◆ **Questions concerning simple figures**
--------------------------------------------------

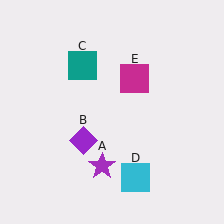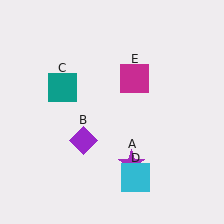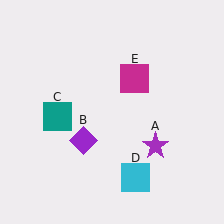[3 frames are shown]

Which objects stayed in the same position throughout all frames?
Purple diamond (object B) and cyan square (object D) and magenta square (object E) remained stationary.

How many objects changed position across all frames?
2 objects changed position: purple star (object A), teal square (object C).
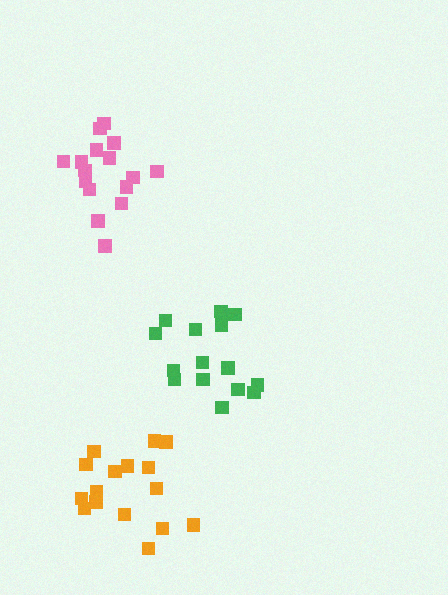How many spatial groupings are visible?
There are 3 spatial groupings.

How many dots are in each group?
Group 1: 16 dots, Group 2: 15 dots, Group 3: 16 dots (47 total).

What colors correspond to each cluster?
The clusters are colored: orange, green, pink.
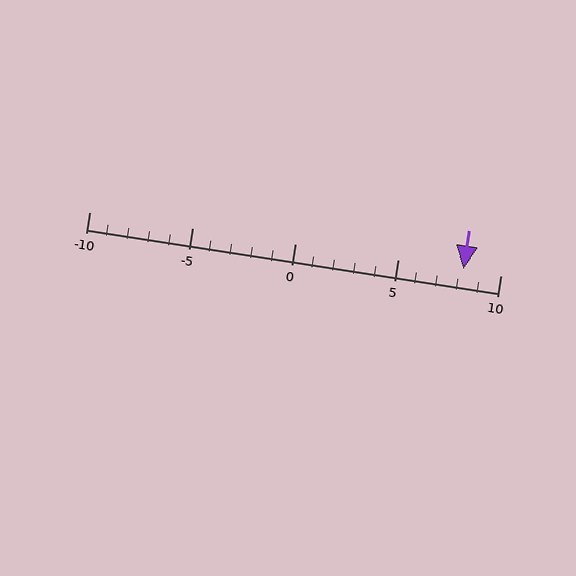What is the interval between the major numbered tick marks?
The major tick marks are spaced 5 units apart.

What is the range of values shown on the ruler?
The ruler shows values from -10 to 10.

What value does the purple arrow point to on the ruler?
The purple arrow points to approximately 8.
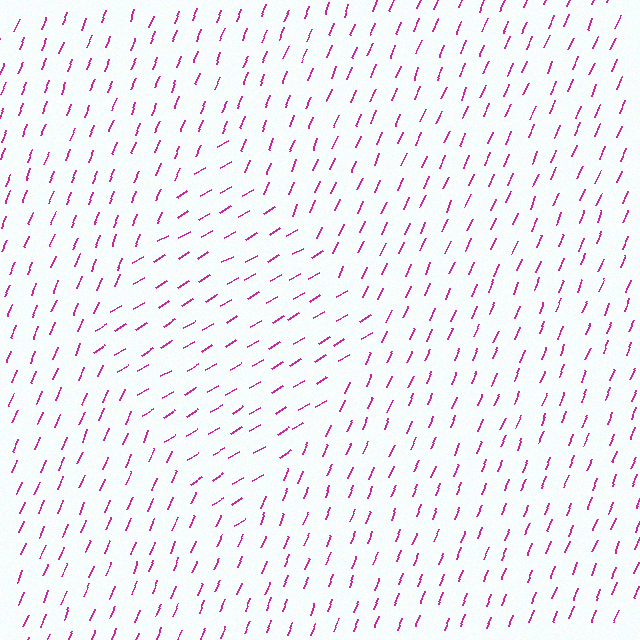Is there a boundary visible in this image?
Yes, there is a texture boundary formed by a change in line orientation.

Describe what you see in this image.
The image is filled with small magenta line segments. A diamond region in the image has lines oriented differently from the surrounding lines, creating a visible texture boundary.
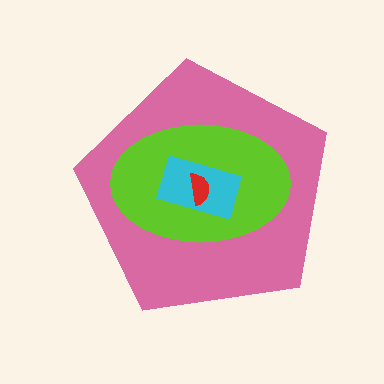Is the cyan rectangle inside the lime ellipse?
Yes.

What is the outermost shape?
The pink pentagon.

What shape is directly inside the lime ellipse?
The cyan rectangle.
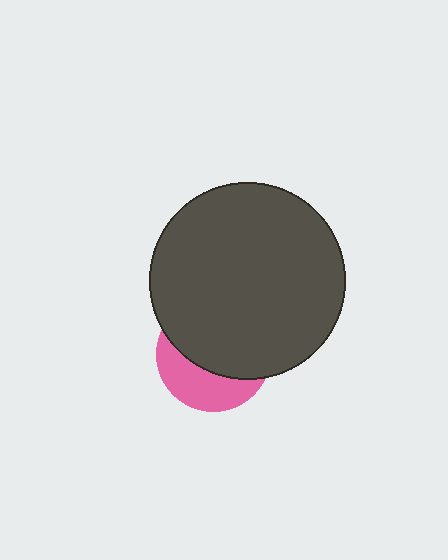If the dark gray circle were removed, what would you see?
You would see the complete pink circle.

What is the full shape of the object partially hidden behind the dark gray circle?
The partially hidden object is a pink circle.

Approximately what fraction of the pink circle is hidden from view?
Roughly 63% of the pink circle is hidden behind the dark gray circle.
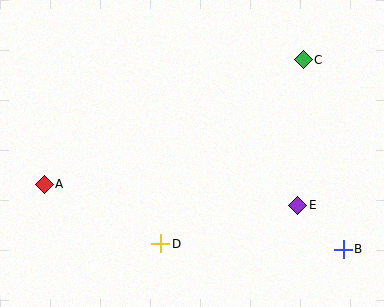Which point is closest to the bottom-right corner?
Point B is closest to the bottom-right corner.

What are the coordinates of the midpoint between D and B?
The midpoint between D and B is at (252, 247).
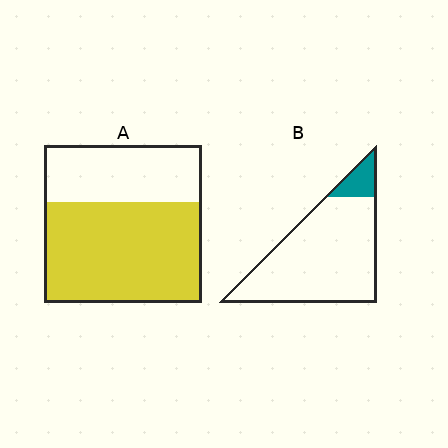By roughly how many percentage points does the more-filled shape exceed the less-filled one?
By roughly 55 percentage points (A over B).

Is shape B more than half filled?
No.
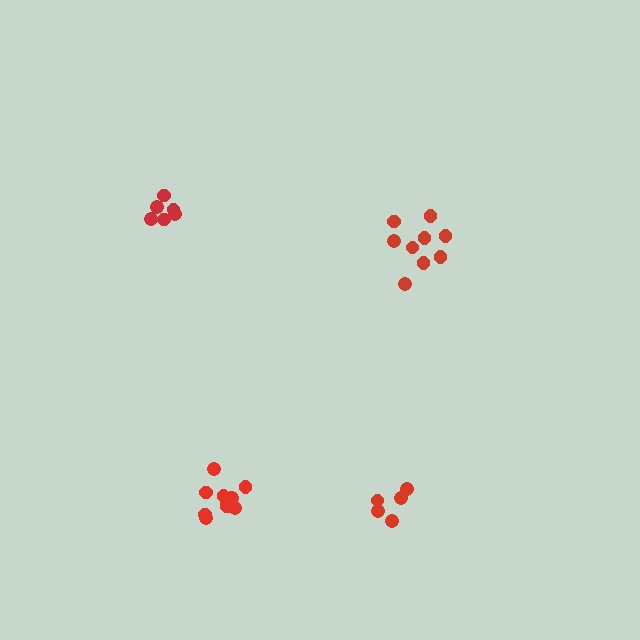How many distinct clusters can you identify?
There are 4 distinct clusters.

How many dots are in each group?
Group 1: 5 dots, Group 2: 9 dots, Group 3: 6 dots, Group 4: 11 dots (31 total).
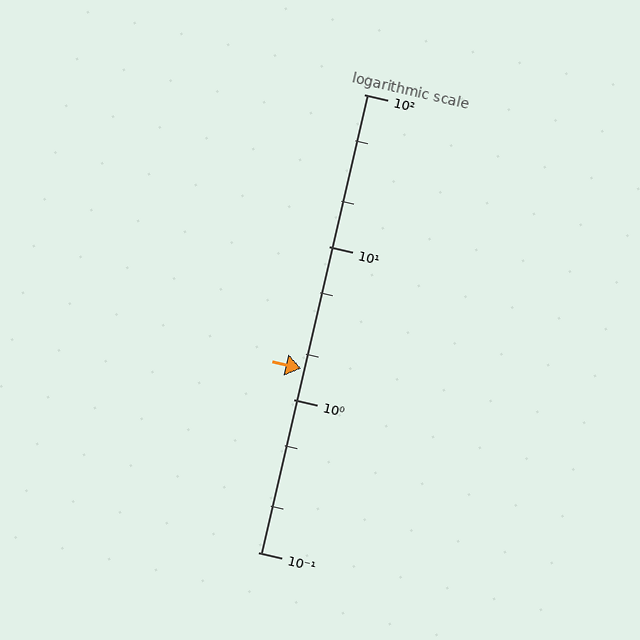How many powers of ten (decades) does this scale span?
The scale spans 3 decades, from 0.1 to 100.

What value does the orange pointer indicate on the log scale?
The pointer indicates approximately 1.6.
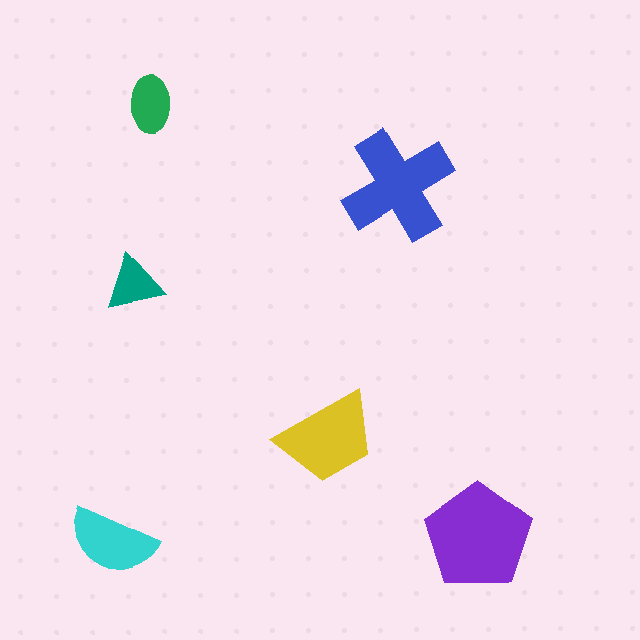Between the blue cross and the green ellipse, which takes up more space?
The blue cross.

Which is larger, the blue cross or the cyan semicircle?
The blue cross.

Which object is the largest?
The purple pentagon.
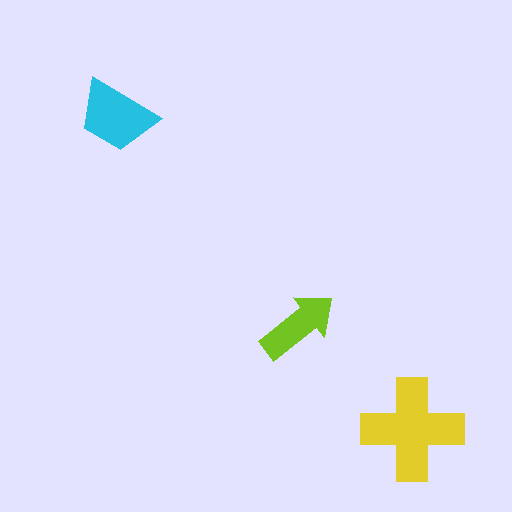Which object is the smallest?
The lime arrow.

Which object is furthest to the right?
The yellow cross is rightmost.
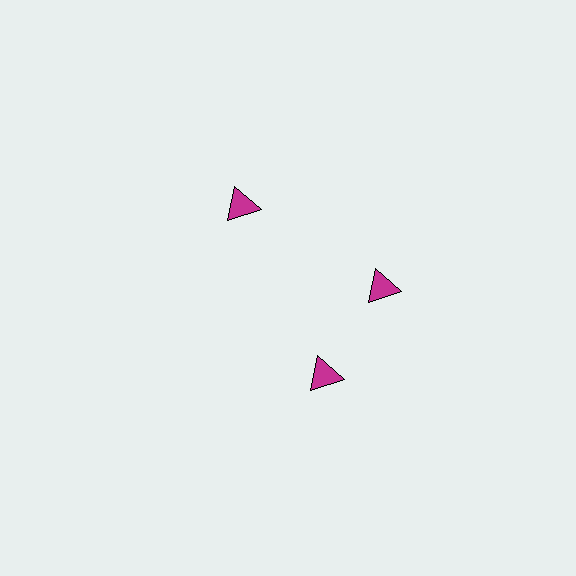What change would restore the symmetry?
The symmetry would be restored by rotating it back into even spacing with its neighbors so that all 3 triangles sit at equal angles and equal distance from the center.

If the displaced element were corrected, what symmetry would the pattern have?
It would have 3-fold rotational symmetry — the pattern would map onto itself every 120 degrees.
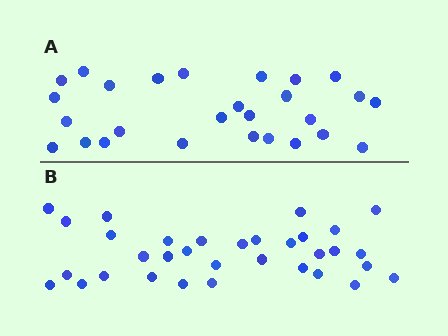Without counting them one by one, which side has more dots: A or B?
Region B (the bottom region) has more dots.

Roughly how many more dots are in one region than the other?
Region B has about 6 more dots than region A.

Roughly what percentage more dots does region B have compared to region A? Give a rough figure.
About 20% more.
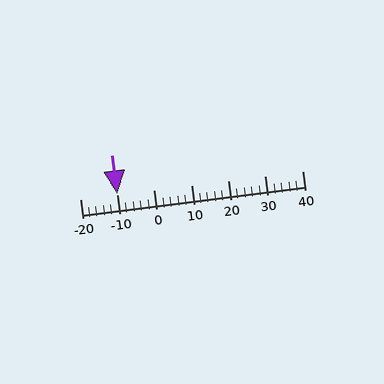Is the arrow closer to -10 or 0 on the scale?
The arrow is closer to -10.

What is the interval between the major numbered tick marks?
The major tick marks are spaced 10 units apart.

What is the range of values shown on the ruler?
The ruler shows values from -20 to 40.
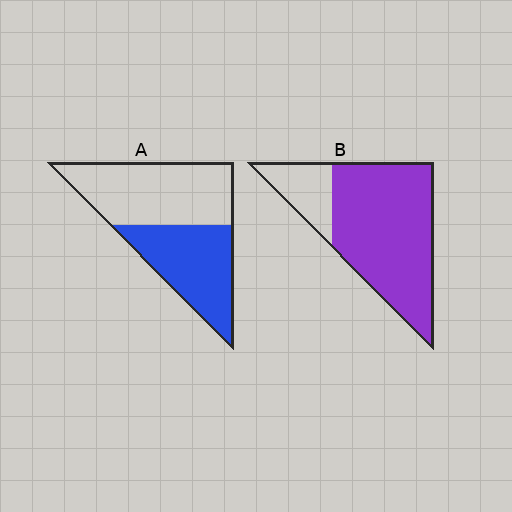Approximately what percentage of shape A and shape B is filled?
A is approximately 45% and B is approximately 80%.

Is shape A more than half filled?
No.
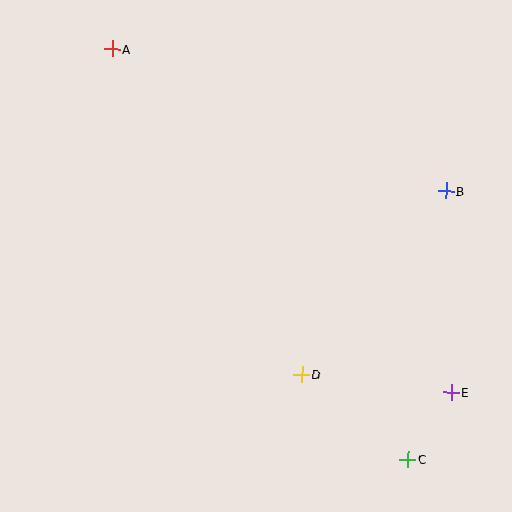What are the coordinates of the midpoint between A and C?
The midpoint between A and C is at (260, 254).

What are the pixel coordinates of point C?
Point C is at (408, 459).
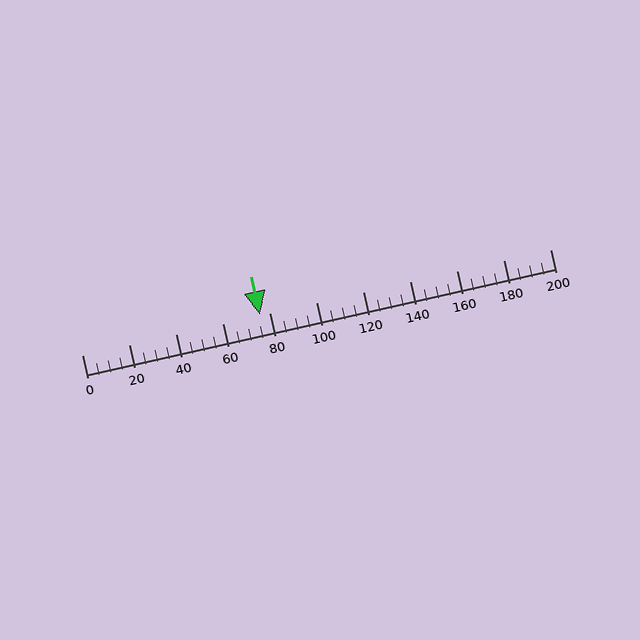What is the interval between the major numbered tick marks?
The major tick marks are spaced 20 units apart.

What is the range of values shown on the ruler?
The ruler shows values from 0 to 200.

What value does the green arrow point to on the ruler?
The green arrow points to approximately 76.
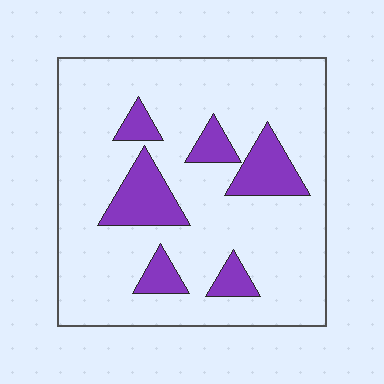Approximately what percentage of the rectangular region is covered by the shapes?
Approximately 15%.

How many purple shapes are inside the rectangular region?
6.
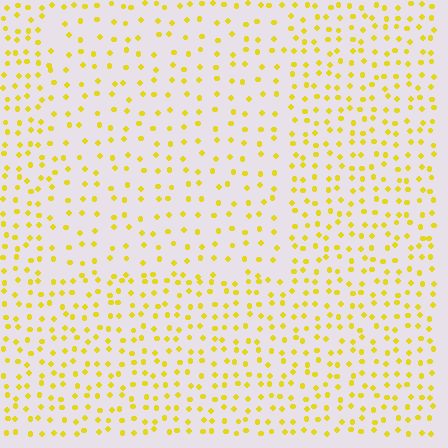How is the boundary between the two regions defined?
The boundary is defined by a change in element density (approximately 1.7x ratio). All elements are the same color, size, and shape.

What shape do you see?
I see a rectangle.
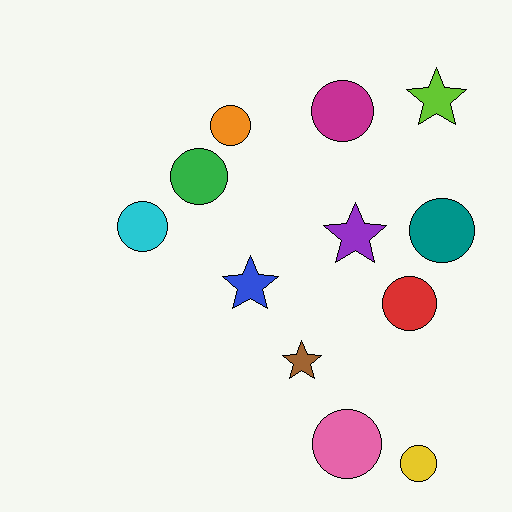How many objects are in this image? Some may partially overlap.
There are 12 objects.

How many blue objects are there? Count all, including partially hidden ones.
There is 1 blue object.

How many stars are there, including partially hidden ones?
There are 4 stars.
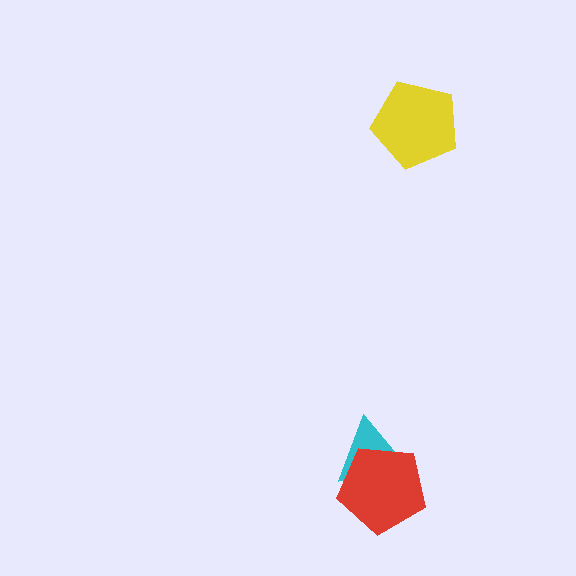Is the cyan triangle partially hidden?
Yes, it is partially covered by another shape.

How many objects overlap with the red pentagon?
1 object overlaps with the red pentagon.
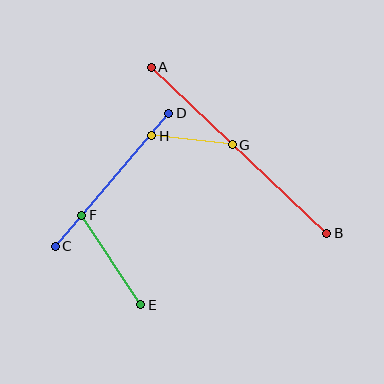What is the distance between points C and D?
The distance is approximately 175 pixels.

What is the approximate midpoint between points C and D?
The midpoint is at approximately (112, 180) pixels.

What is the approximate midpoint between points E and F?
The midpoint is at approximately (111, 260) pixels.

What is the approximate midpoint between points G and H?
The midpoint is at approximately (192, 140) pixels.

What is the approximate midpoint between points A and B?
The midpoint is at approximately (239, 150) pixels.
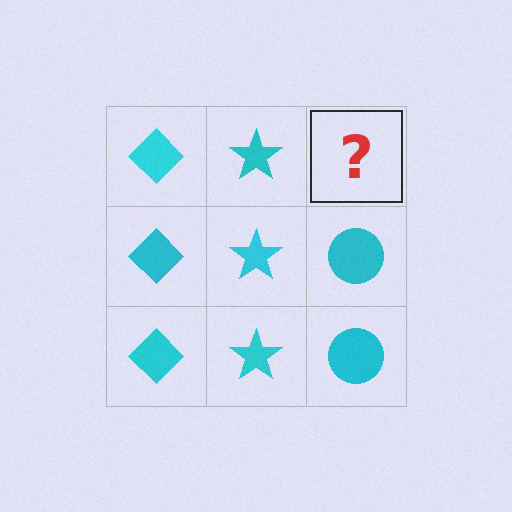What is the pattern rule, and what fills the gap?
The rule is that each column has a consistent shape. The gap should be filled with a cyan circle.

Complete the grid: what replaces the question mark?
The question mark should be replaced with a cyan circle.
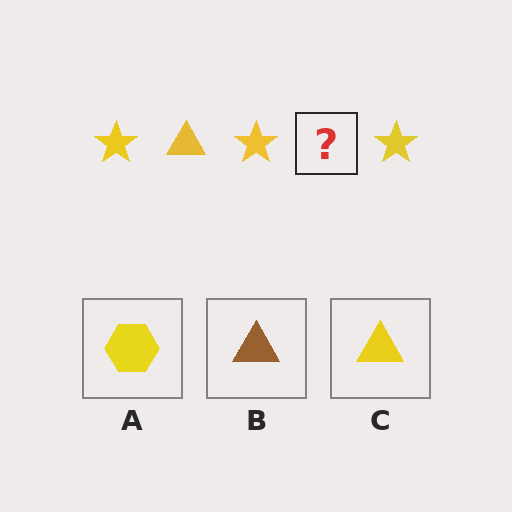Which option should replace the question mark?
Option C.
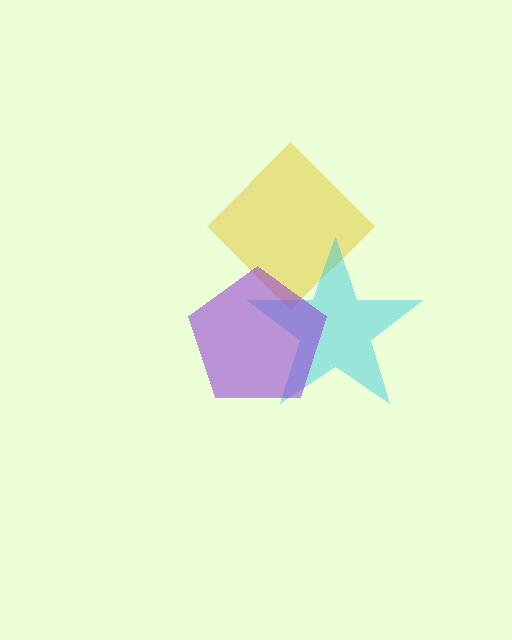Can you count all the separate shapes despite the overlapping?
Yes, there are 3 separate shapes.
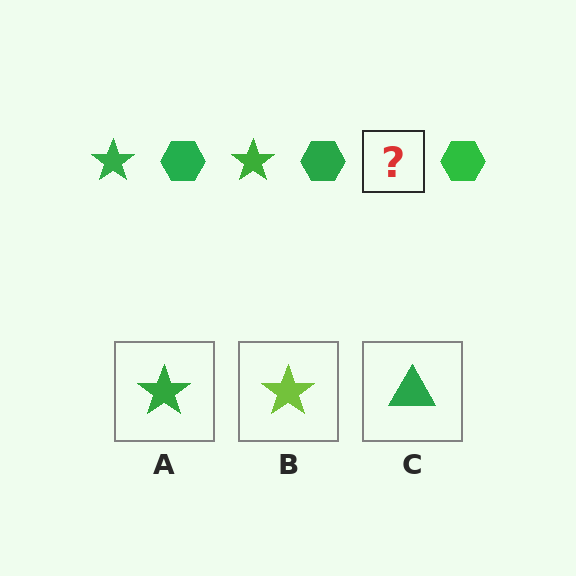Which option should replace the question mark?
Option A.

--------------------------------------------------

◆ **The request**
Reproduce the material in its entirety and word for word, without the pictures.

◆ **Response below**
[3 frames are shown]

Which objects stayed in the same position throughout all frames?
Purple diamond (object B) and cyan square (object D) and magenta square (object E) remained stationary.

How many objects changed position across all frames?
2 objects changed position: purple star (object A), teal square (object C).
How many spatial groupings are visible?
There are 3 spatial groupings.

How many dots are in each group?
Group 1: 16 dots, Group 2: 15 dots, Group 3: 16 dots (47 total).

What colors correspond to each cluster?
The clusters are colored: orange, green, pink.
What is the interval between the major numbered tick marks?
The major tick marks are spaced 5 units apart.

What is the range of values shown on the ruler?
The ruler shows values from -10 to 10.

What value does the purple arrow point to on the ruler?
The purple arrow points to approximately 8.
Is there a boundary visible in this image?
Yes, there is a texture boundary formed by a change in line orientation.

Describe what you see in this image.
The image is filled with small magenta line segments. A diamond region in the image has lines oriented differently from the surrounding lines, creating a visible texture boundary.
Is the cyan rectangle inside the lime ellipse?
Yes.

What is the outermost shape?
The pink pentagon.

What shape is directly inside the lime ellipse?
The cyan rectangle.
If the dark gray circle were removed, what would you see?
You would see the complete pink circle.

What is the full shape of the object partially hidden behind the dark gray circle?
The partially hidden object is a pink circle.

Approximately what fraction of the pink circle is hidden from view?
Roughly 63% of the pink circle is hidden behind the dark gray circle.
Which point is closest to the bottom-right corner?
Point B is closest to the bottom-right corner.

What are the coordinates of the midpoint between D and B?
The midpoint between D and B is at (252, 247).
By roughly how many percentage points does the more-filled shape exceed the less-filled one?
By roughly 55 percentage points (A over B).

Is shape B more than half filled?
No.
How many distinct clusters can you identify?
There are 4 distinct clusters.

How many dots are in each group?
Group 1: 5 dots, Group 2: 9 dots, Group 3: 6 dots, Group 4: 11 dots (31 total).
How many powers of ten (decades) does this scale span?
The scale spans 3 decades, from 0.1 to 100.

What value does the orange pointer indicate on the log scale?
The pointer indicates approximately 1.6.
Between the blue cross and the green ellipse, which takes up more space?
The blue cross.

Which is larger, the blue cross or the cyan semicircle?
The blue cross.

Which object is the largest?
The purple pentagon.
Which object is the smallest?
The lime arrow.

Which object is furthest to the right?
The yellow cross is rightmost.
What change would restore the symmetry?
The symmetry would be restored by rotating it back into even spacing with its neighbors so that all 3 triangles sit at equal angles and equal distance from the center.

If the displaced element were corrected, what symmetry would the pattern have?
It would have 3-fold rotational symmetry — the pattern would map onto itself every 120 degrees.
Without counting them one by one, which side has more dots: A or B?
Region B (the bottom region) has more dots.

Roughly how many more dots are in one region than the other?
Region B has about 6 more dots than region A.

Roughly what percentage more dots does region B have compared to region A? Give a rough figure.
About 20% more.
Is the arrow closer to -10 or 0 on the scale?
The arrow is closer to -10.

What is the interval between the major numbered tick marks?
The major tick marks are spaced 10 units apart.

What is the range of values shown on the ruler?
The ruler shows values from -20 to 40.
Approximately what percentage of shape A and shape B is filled?
A is approximately 45% and B is approximately 80%.

Is shape A more than half filled?
No.
What are the coordinates of the midpoint between A and C?
The midpoint between A and C is at (260, 254).

What are the pixel coordinates of point C?
Point C is at (408, 459).
What is the interval between the major numbered tick marks?
The major tick marks are spaced 20 units apart.

What is the range of values shown on the ruler?
The ruler shows values from 0 to 200.

What value does the green arrow point to on the ruler?
The green arrow points to approximately 76.
Approximately what percentage of the rectangular region is covered by the shapes?
Approximately 15%.

How many purple shapes are inside the rectangular region?
6.
How is the boundary between the two regions defined?
The boundary is defined by a change in element density (approximately 1.7x ratio). All elements are the same color, size, and shape.

What shape do you see?
I see a rectangle.
How many objects are in this image? Some may partially overlap.
There are 12 objects.

How many blue objects are there? Count all, including partially hidden ones.
There is 1 blue object.

How many stars are there, including partially hidden ones?
There are 4 stars.
Is the cyan triangle partially hidden?
Yes, it is partially covered by another shape.

How many objects overlap with the red pentagon?
1 object overlaps with the red pentagon.
What is the distance between points C and D?
The distance is approximately 175 pixels.

What is the approximate midpoint between points C and D?
The midpoint is at approximately (112, 180) pixels.

What is the approximate midpoint between points E and F?
The midpoint is at approximately (111, 260) pixels.

What is the approximate midpoint between points G and H?
The midpoint is at approximately (192, 140) pixels.

What is the approximate midpoint between points A and B?
The midpoint is at approximately (239, 150) pixels.
What is the pattern rule, and what fills the gap?
The rule is that each column has a consistent shape. The gap should be filled with a cyan circle.

Complete the grid: what replaces the question mark?
The question mark should be replaced with a cyan circle.
Which option should replace the question mark?
Option C.
Can you count all the separate shapes despite the overlapping?
Yes, there are 3 separate shapes.
Which option should replace the question mark?
Option A.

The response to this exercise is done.